◆ Data entries ◆
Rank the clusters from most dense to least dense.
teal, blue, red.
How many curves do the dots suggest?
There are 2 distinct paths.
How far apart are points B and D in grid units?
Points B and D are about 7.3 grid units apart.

==

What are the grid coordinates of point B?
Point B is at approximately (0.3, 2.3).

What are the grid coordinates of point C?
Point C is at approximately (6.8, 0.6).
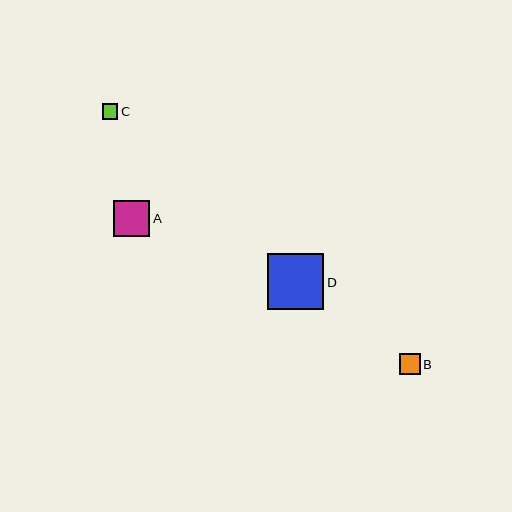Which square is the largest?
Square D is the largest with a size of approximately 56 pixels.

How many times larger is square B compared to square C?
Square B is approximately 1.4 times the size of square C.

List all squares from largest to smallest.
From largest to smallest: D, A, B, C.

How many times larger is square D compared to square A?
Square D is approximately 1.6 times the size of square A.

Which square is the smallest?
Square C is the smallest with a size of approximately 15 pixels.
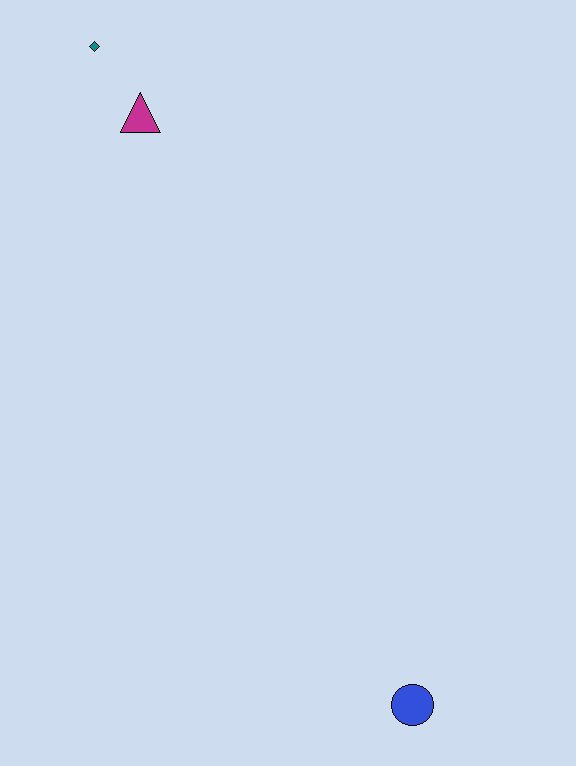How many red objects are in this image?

* * *

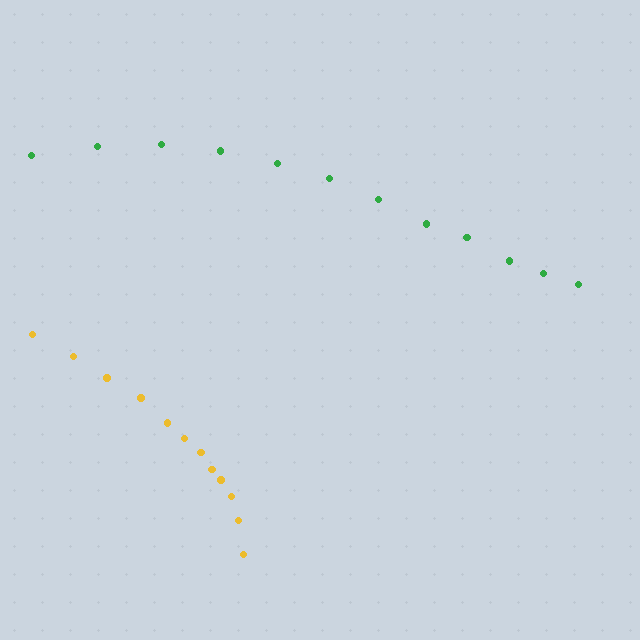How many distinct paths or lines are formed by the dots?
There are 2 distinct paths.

◆ Problem statement ◆
Above are some records. Reproduce the lines from the one with "Which square is the smallest?" down to the one with "How many red objects are in this image?", keeping both, and leave every picture out.

◆ Correct answer ◆
Which square is the smallest?
Square C is the smallest with a size of approximately 15 pixels.
How many red objects are in this image?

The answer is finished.